**STATED EXERCISE**
Each entry must be given again exactly; images do not belong in the copy.

**Items listed in a dataset**
▬▬▬▬▬▬▬▬▬▬

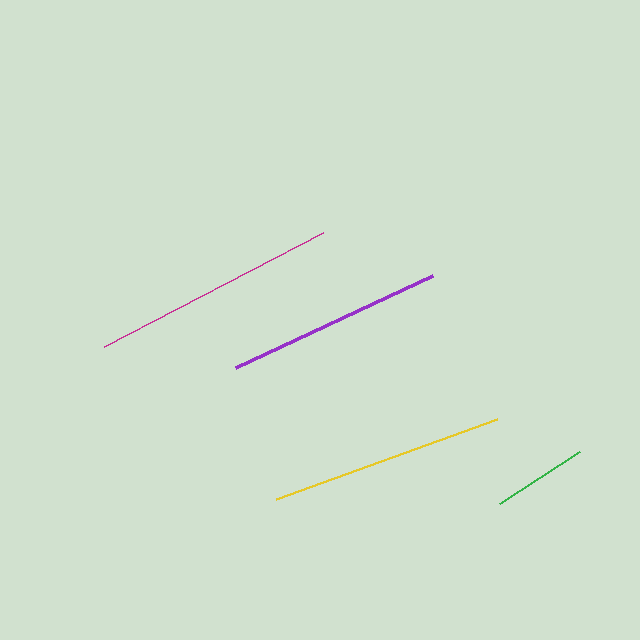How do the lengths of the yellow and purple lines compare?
The yellow and purple lines are approximately the same length.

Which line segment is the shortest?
The green line is the shortest at approximately 96 pixels.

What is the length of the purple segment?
The purple segment is approximately 218 pixels long.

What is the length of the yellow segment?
The yellow segment is approximately 235 pixels long.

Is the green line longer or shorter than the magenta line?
The magenta line is longer than the green line.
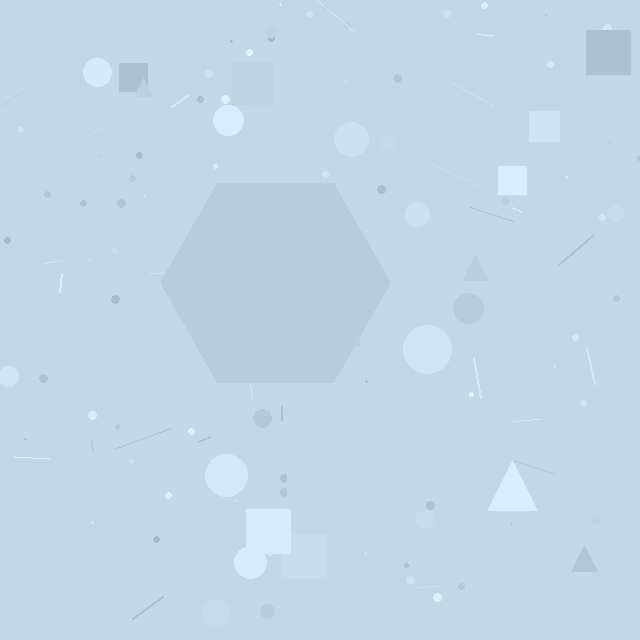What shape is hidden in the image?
A hexagon is hidden in the image.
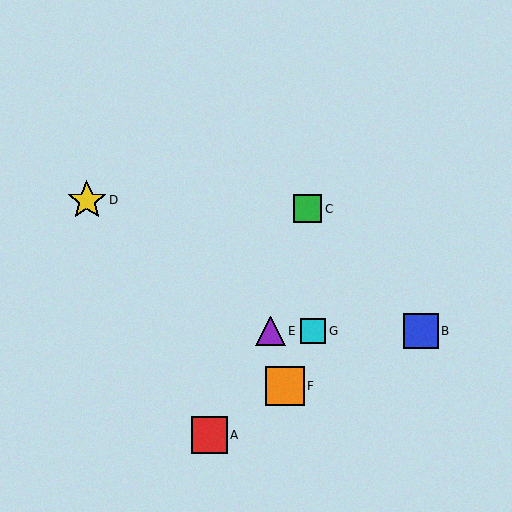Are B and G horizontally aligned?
Yes, both are at y≈331.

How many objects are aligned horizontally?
3 objects (B, E, G) are aligned horizontally.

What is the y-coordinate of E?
Object E is at y≈331.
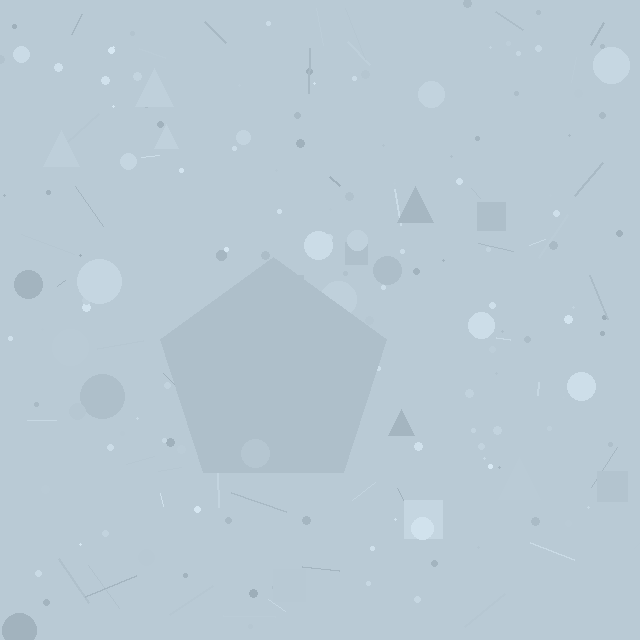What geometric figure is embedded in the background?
A pentagon is embedded in the background.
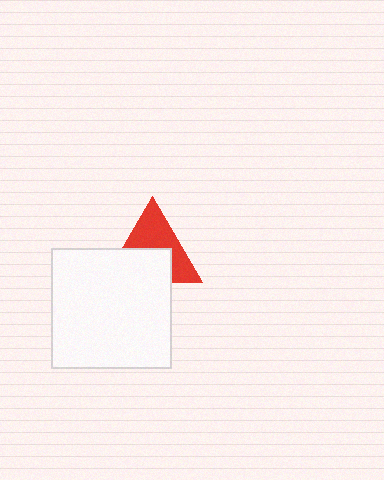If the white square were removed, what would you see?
You would see the complete red triangle.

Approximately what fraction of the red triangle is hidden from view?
Roughly 48% of the red triangle is hidden behind the white square.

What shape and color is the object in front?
The object in front is a white square.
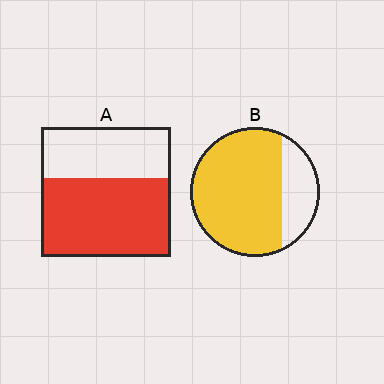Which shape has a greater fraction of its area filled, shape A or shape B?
Shape B.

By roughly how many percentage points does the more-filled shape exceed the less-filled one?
By roughly 15 percentage points (B over A).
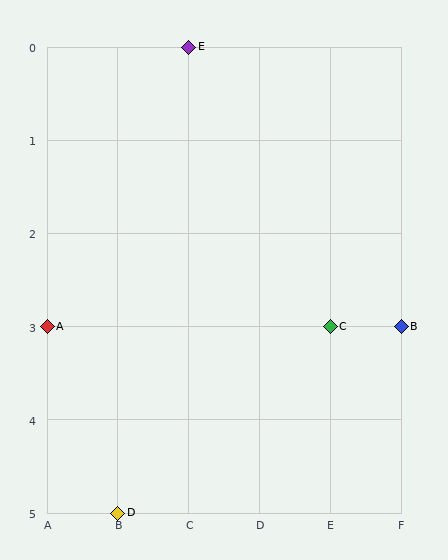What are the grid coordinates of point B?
Point B is at grid coordinates (F, 3).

▬▬▬▬▬▬▬▬▬▬

**FINAL ANSWER**
How do the lengths of the yellow and purple lines compare?
The yellow and purple lines are approximately the same length.

Which line segment is the shortest?
The green line is the shortest at approximately 96 pixels.

What is the length of the purple segment?
The purple segment is approximately 218 pixels long.

What is the length of the yellow segment?
The yellow segment is approximately 235 pixels long.

Is the green line longer or shorter than the magenta line?
The magenta line is longer than the green line.
What shape is hidden in the image?
A hexagon is hidden in the image.
Are B and G horizontally aligned?
Yes, both are at y≈331.

How many objects are aligned horizontally?
3 objects (B, E, G) are aligned horizontally.

What is the y-coordinate of E?
Object E is at y≈331.
What geometric figure is embedded in the background?
A pentagon is embedded in the background.
If the white square were removed, what would you see?
You would see the complete red triangle.

Approximately what fraction of the red triangle is hidden from view?
Roughly 48% of the red triangle is hidden behind the white square.

What shape and color is the object in front?
The object in front is a white square.
Which shape has a greater fraction of its area filled, shape A or shape B?
Shape B.

By roughly how many percentage points does the more-filled shape exceed the less-filled one?
By roughly 15 percentage points (B over A).
What are the grid coordinates of point B?
Point B is at grid coordinates (F, 3).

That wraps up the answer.